_WORK INSTRUCTIONS_
All the data should be repeated exactly. Any image in it is left out.

--- Start EXTRACTED DATA ---

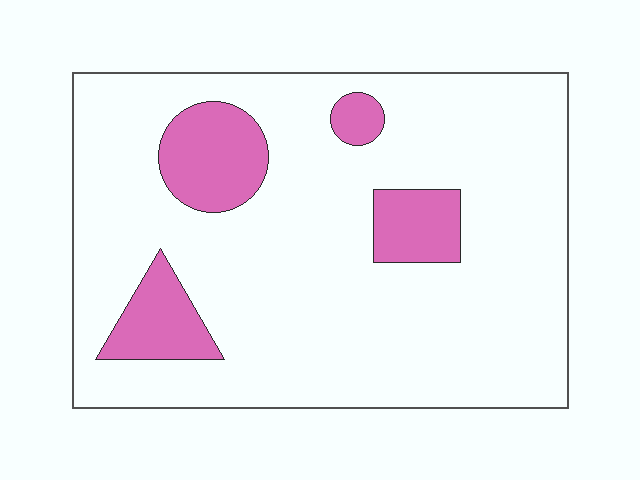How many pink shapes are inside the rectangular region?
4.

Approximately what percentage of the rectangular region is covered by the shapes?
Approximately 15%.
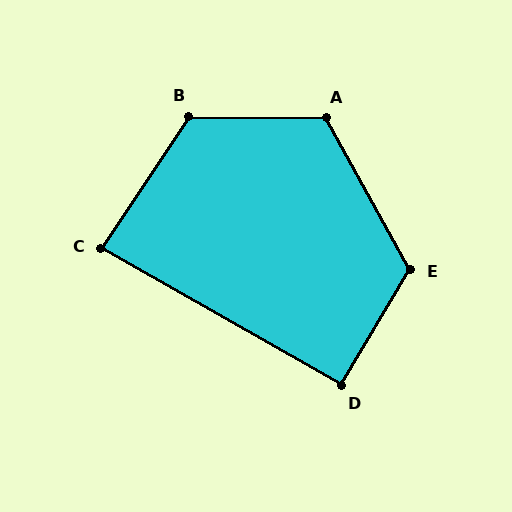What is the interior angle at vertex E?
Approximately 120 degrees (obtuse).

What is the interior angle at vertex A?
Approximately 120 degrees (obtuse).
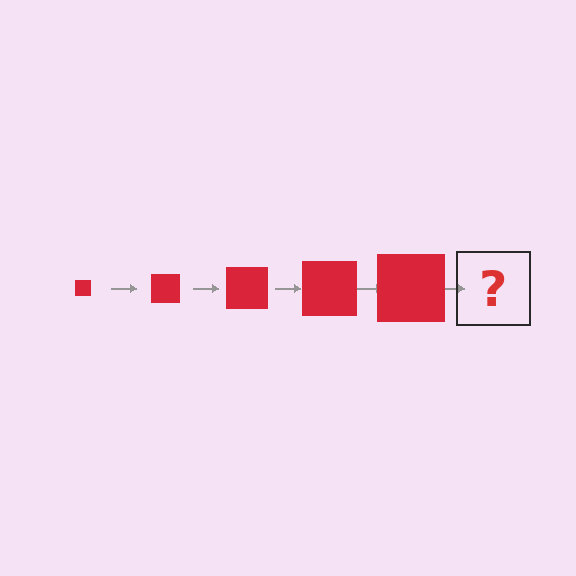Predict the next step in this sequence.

--- End EXTRACTED DATA ---

_TASK RESULT_
How many pink shapes are inside the rectangular region?
4.

Approximately what percentage of the rectangular region is covered by the shapes?
Approximately 15%.
What is the interior angle at vertex E?
Approximately 120 degrees (obtuse).

What is the interior angle at vertex A?
Approximately 120 degrees (obtuse).
Predict the next step in this sequence.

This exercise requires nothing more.